## Exercise
Word for word, transcribe every line from the one holding "How many brown" through the end of the records, but not the pictures.

## Extracted entries
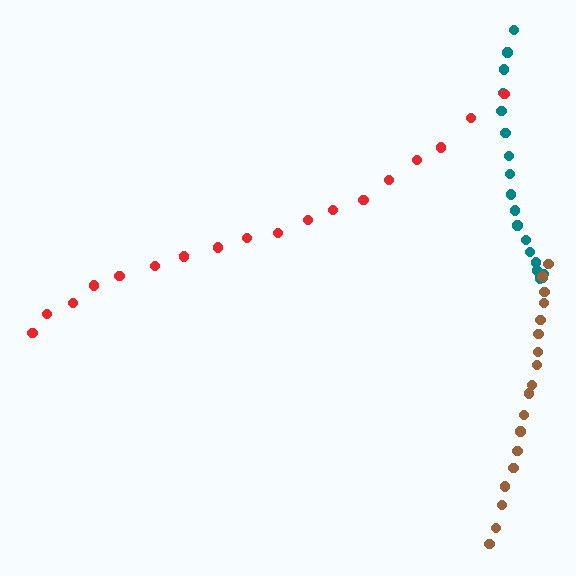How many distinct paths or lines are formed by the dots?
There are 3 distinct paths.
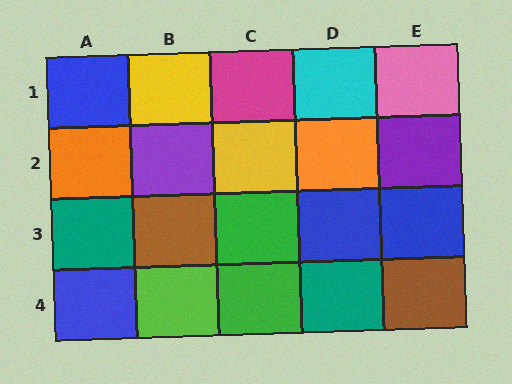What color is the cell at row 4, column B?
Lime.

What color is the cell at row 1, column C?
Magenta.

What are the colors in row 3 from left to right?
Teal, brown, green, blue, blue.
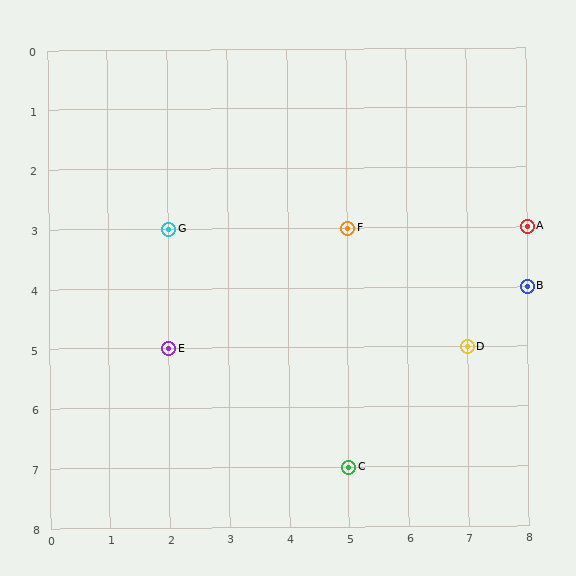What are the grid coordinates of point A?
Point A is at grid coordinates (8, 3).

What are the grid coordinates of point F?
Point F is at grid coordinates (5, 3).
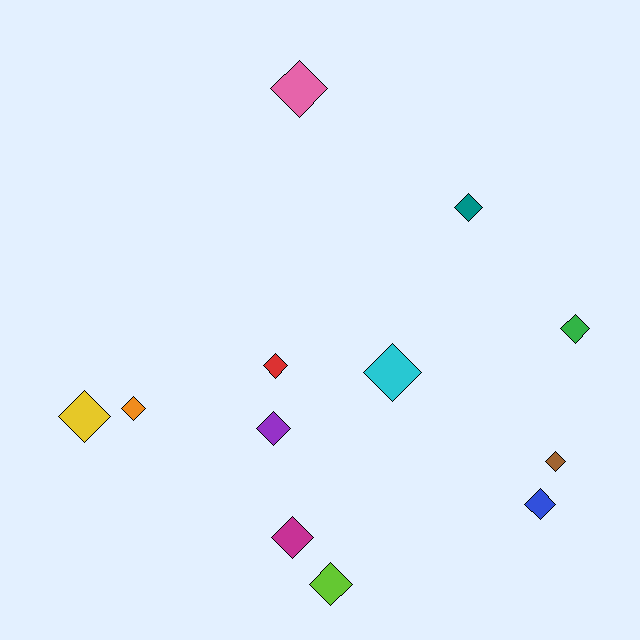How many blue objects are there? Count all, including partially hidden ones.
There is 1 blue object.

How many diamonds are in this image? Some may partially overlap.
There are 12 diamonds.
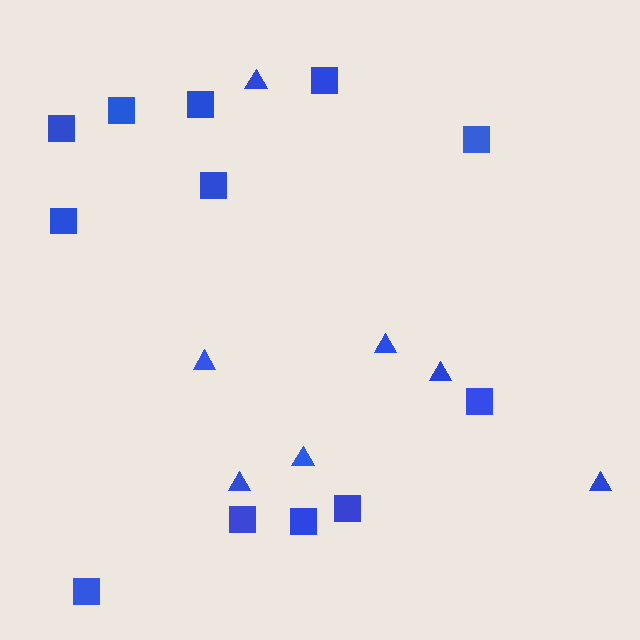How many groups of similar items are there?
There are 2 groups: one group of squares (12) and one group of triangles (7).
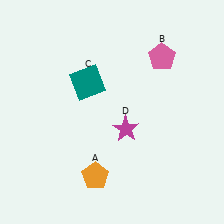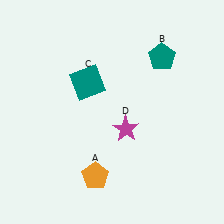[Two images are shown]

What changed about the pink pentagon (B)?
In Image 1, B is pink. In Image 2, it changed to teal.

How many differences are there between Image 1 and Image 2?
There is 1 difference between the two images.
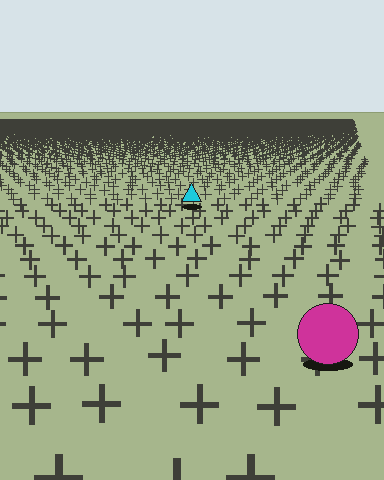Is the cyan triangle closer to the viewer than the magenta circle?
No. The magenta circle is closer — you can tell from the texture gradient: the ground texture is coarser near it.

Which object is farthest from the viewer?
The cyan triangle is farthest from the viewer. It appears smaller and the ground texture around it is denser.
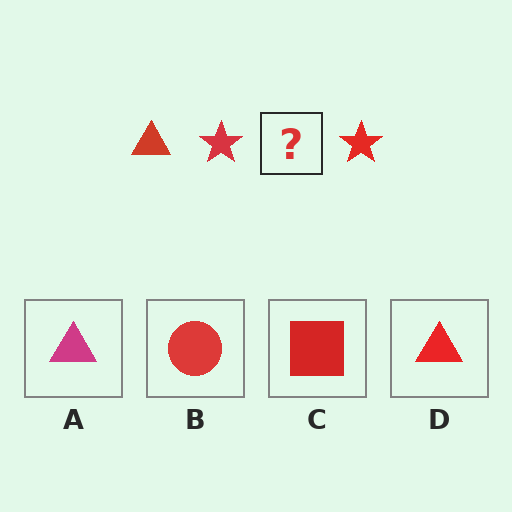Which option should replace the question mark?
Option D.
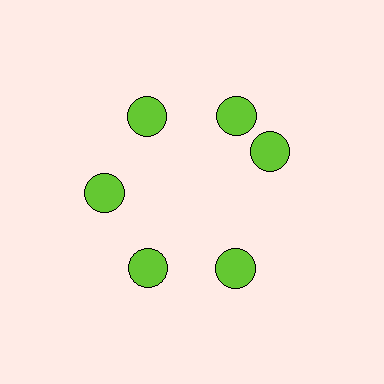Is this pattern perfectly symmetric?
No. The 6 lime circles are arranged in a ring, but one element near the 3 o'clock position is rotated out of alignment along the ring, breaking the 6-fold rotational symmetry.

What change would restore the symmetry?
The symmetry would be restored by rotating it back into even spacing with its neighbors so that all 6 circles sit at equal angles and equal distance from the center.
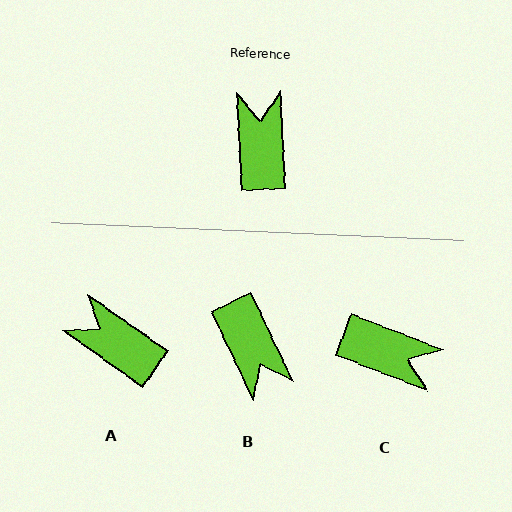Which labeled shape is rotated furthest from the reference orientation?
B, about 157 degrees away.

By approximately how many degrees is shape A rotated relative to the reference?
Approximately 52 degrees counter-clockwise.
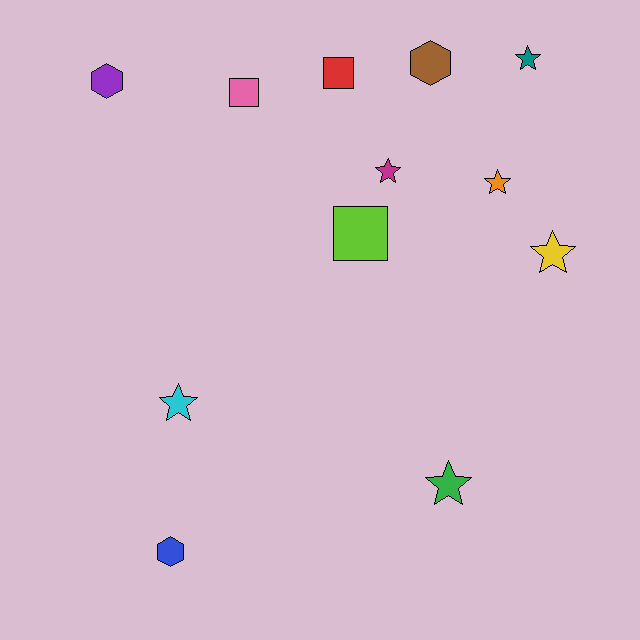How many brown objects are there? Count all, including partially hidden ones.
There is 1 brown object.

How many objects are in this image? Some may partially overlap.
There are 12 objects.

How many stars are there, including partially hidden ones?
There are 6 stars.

## Solution to the exercise
How many brown objects are there? Count all, including partially hidden ones.
There is 1 brown object.

How many objects are in this image? Some may partially overlap.
There are 12 objects.

How many stars are there, including partially hidden ones?
There are 6 stars.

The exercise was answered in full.